◆ **WHAT YOU SHOULD DO**
Reproduce verbatim every line from the one that includes "In what direction did the lime" to the closing line of the entries; omit everything before it.

◆ **PROVIDED RECORDS**
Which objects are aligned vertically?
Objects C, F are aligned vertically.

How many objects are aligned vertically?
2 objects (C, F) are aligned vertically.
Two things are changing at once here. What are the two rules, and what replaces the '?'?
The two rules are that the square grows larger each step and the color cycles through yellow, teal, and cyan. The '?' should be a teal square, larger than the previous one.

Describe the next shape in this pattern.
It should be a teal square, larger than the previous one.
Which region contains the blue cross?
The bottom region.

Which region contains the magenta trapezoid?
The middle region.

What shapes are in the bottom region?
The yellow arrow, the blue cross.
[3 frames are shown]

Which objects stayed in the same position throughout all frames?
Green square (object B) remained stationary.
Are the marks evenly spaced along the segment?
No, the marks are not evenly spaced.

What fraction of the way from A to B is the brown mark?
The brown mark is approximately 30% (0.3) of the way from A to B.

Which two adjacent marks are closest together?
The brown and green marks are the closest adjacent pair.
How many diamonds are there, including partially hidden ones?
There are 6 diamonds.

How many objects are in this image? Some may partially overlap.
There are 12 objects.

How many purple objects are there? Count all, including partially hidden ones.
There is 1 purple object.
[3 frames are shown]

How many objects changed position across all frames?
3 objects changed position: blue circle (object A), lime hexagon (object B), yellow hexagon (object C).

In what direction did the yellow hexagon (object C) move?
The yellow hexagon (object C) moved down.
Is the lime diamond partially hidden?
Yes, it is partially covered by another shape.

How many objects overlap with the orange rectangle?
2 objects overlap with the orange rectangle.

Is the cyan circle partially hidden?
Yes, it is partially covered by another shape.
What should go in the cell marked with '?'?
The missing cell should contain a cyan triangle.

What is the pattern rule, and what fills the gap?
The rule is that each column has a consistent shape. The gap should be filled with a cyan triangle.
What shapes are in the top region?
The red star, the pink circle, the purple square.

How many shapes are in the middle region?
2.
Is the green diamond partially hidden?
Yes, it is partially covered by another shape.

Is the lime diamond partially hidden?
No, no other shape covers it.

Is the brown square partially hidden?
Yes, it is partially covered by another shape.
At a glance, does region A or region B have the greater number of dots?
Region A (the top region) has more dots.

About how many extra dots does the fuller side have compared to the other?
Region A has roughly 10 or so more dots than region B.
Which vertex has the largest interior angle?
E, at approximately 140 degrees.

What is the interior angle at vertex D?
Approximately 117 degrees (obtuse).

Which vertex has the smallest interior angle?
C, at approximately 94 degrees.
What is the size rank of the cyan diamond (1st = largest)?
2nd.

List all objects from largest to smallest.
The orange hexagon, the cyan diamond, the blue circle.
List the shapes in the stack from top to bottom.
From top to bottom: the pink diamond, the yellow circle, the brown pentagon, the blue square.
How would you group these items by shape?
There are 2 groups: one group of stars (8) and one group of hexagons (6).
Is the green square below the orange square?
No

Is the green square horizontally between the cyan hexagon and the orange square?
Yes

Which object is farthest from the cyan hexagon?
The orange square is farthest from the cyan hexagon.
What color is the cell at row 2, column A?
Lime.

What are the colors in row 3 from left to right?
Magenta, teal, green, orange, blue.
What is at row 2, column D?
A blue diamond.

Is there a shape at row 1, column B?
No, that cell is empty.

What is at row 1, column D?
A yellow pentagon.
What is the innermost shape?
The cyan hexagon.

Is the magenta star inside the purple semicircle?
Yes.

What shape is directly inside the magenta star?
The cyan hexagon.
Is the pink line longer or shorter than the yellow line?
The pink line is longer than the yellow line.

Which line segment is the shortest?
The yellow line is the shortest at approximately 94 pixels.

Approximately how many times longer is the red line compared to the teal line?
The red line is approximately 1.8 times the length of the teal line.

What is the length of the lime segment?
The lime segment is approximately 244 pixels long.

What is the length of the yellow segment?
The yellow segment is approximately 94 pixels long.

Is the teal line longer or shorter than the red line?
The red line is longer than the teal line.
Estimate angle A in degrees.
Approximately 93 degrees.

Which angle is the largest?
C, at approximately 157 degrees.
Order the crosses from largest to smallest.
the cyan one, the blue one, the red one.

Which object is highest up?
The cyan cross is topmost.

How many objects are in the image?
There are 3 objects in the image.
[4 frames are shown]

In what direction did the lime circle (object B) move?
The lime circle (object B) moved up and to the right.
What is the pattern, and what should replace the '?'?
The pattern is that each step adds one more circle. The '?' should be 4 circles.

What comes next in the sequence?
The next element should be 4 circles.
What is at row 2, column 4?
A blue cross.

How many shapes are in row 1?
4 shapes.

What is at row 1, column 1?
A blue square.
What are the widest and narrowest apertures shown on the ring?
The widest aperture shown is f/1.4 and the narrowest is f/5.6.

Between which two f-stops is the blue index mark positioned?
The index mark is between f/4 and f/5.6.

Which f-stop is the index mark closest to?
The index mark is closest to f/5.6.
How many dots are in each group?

◆ **RESULT BELOW**
In what direction did the lime circle (object B) move?
The lime circle (object B) moved up and to the right.
What is the pattern, and what should replace the '?'?
The pattern is that each step adds one more circle. The '?' should be 4 circles.

What comes next in the sequence?
The next element should be 4 circles.
What is at row 2, column 4?
A blue cross.

How many shapes are in row 1?
4 shapes.

What is at row 1, column 1?
A blue square.
What are the widest and narrowest apertures shown on the ring?
The widest aperture shown is f/1.4 and the narrowest is f/5.6.

Between which two f-stops is the blue index mark positioned?
The index mark is between f/4 and f/5.6.

Which f-stop is the index mark closest to?
The index mark is closest to f/5.6.
How many dots are in each group?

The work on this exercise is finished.